**EXERCISE DETAILS:** Only the lines from the one containing "Which line segment is the shortest?" through the end of the records should be retyped, exactly and including both ends; pictures stay out.

**RECORDS FOR THE TASK:**

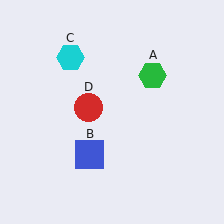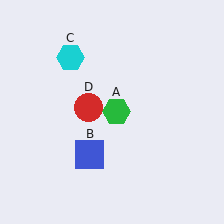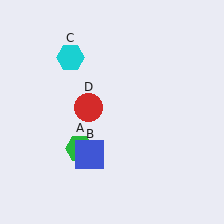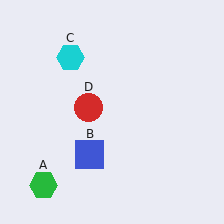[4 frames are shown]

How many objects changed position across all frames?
1 object changed position: green hexagon (object A).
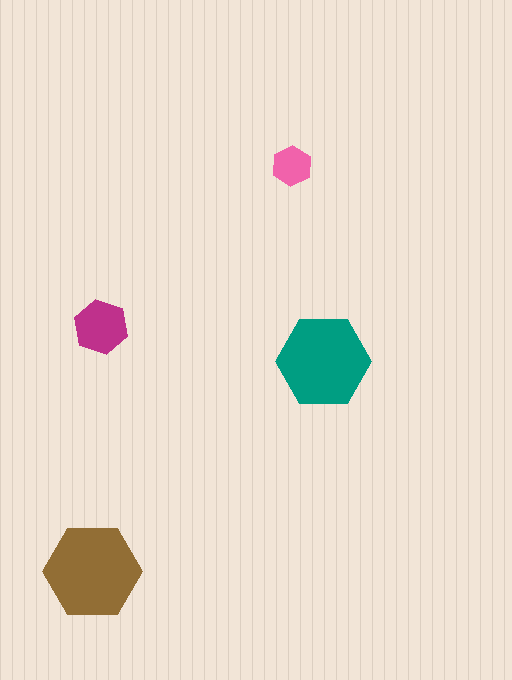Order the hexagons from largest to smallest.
the brown one, the teal one, the magenta one, the pink one.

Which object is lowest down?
The brown hexagon is bottommost.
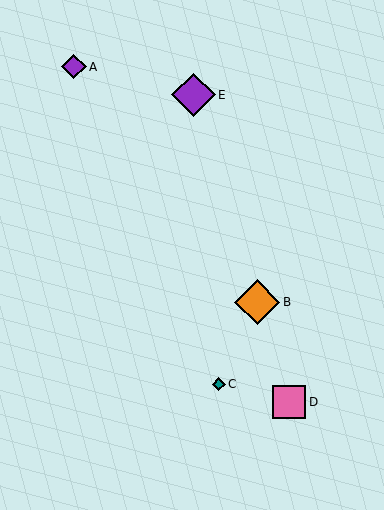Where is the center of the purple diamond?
The center of the purple diamond is at (194, 95).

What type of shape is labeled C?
Shape C is a teal diamond.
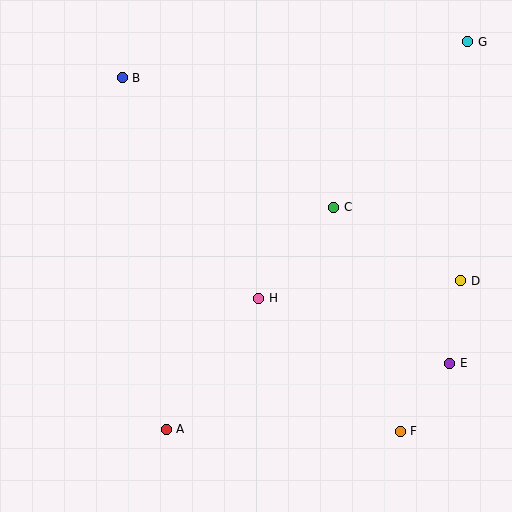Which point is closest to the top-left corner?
Point B is closest to the top-left corner.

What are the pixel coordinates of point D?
Point D is at (461, 281).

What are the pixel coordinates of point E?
Point E is at (450, 363).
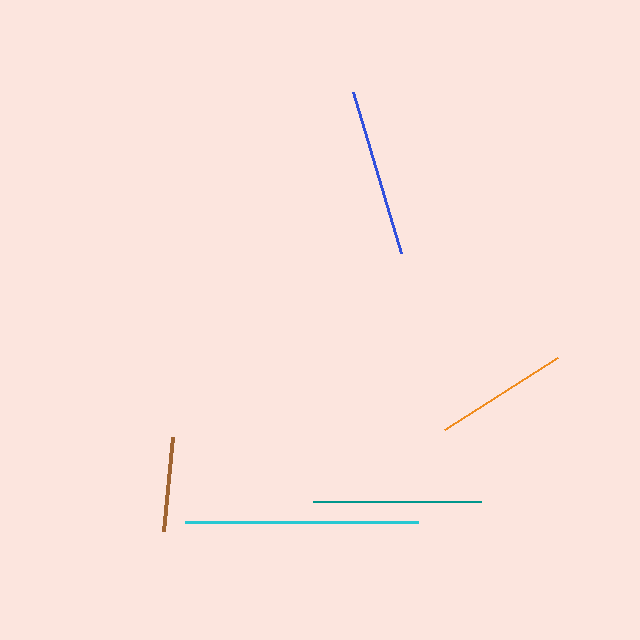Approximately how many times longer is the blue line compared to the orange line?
The blue line is approximately 1.2 times the length of the orange line.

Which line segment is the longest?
The cyan line is the longest at approximately 233 pixels.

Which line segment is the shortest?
The brown line is the shortest at approximately 94 pixels.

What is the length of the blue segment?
The blue segment is approximately 168 pixels long.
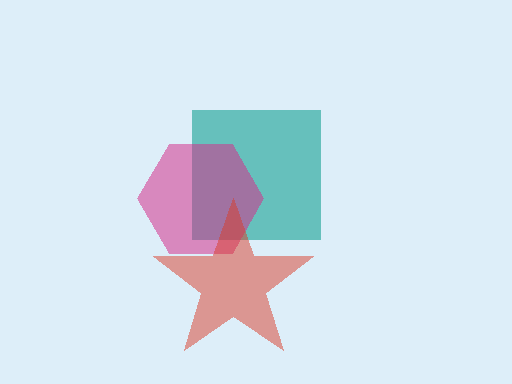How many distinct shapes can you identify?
There are 3 distinct shapes: a teal square, a magenta hexagon, a red star.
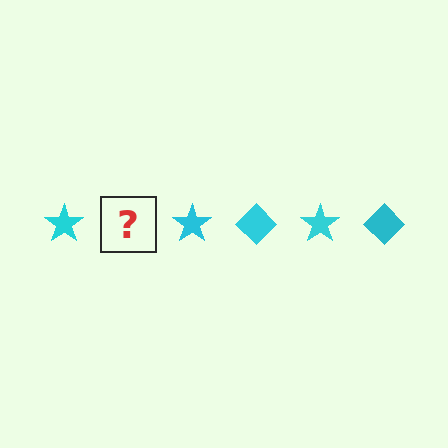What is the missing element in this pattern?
The missing element is a cyan diamond.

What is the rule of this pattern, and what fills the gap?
The rule is that the pattern cycles through star, diamond shapes in cyan. The gap should be filled with a cyan diamond.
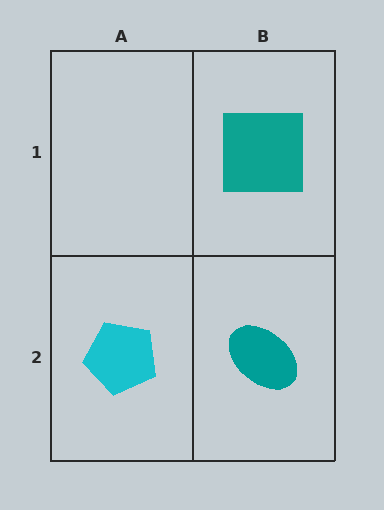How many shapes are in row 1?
1 shape.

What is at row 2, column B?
A teal ellipse.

**EXERCISE RESPONSE:**
Which line segment is the shortest?
The brown line is the shortest at approximately 94 pixels.

What is the length of the blue segment?
The blue segment is approximately 168 pixels long.
How many distinct shapes can you identify?
There are 3 distinct shapes: a teal square, a magenta hexagon, a red star.
What is the missing element in this pattern?
The missing element is a cyan diamond.

What is the rule of this pattern, and what fills the gap?
The rule is that the pattern cycles through star, diamond shapes in cyan. The gap should be filled with a cyan diamond.
How many shapes are in row 1?
1 shape.

What is at row 2, column B?
A teal ellipse.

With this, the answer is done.